## [Records for processing]
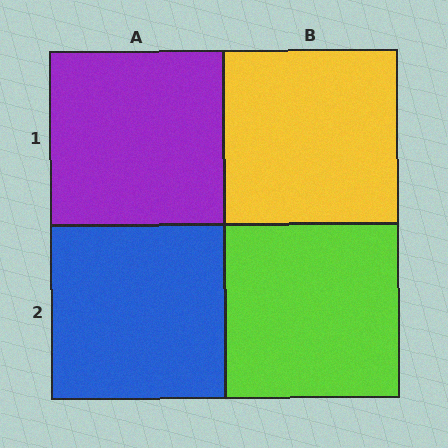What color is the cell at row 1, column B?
Yellow.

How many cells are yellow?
1 cell is yellow.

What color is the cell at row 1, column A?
Purple.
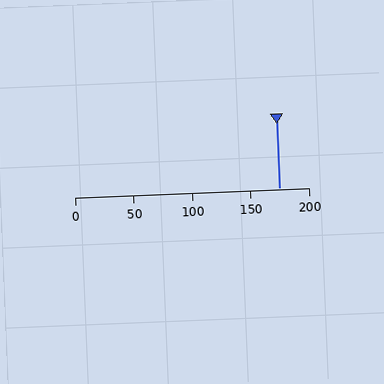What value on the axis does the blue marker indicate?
The marker indicates approximately 175.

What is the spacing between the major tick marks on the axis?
The major ticks are spaced 50 apart.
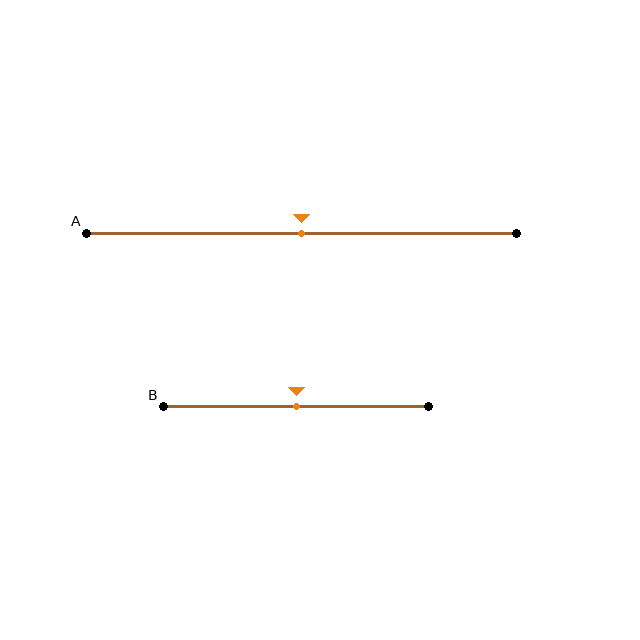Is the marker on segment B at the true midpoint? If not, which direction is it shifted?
Yes, the marker on segment B is at the true midpoint.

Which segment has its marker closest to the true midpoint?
Segment A has its marker closest to the true midpoint.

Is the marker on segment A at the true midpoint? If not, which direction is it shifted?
Yes, the marker on segment A is at the true midpoint.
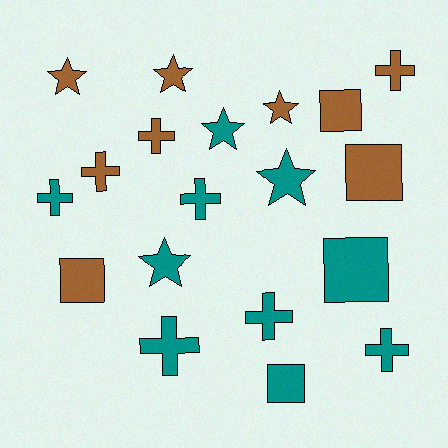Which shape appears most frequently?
Cross, with 8 objects.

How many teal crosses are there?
There are 5 teal crosses.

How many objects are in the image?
There are 19 objects.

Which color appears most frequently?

## [Task to carry out]
Reproduce all the records verbatim, excluding images.

## [Solution to this problem]
What color is the cell at row 1, column B?
Yellow.

How many cells are yellow?
1 cell is yellow.

What color is the cell at row 1, column A?
Purple.
What value on the axis does the blue marker indicate?
The marker indicates approximately 175.

What is the spacing between the major tick marks on the axis?
The major ticks are spaced 50 apart.
Is the marker on segment B at the true midpoint? If not, which direction is it shifted?
Yes, the marker on segment B is at the true midpoint.

Which segment has its marker closest to the true midpoint?
Segment A has its marker closest to the true midpoint.

Is the marker on segment A at the true midpoint? If not, which direction is it shifted?
Yes, the marker on segment A is at the true midpoint.
Which shape appears most frequently?
Cross, with 8 objects.

How many teal crosses are there?
There are 5 teal crosses.

How many objects are in the image?
There are 19 objects.

Which color appears most frequently?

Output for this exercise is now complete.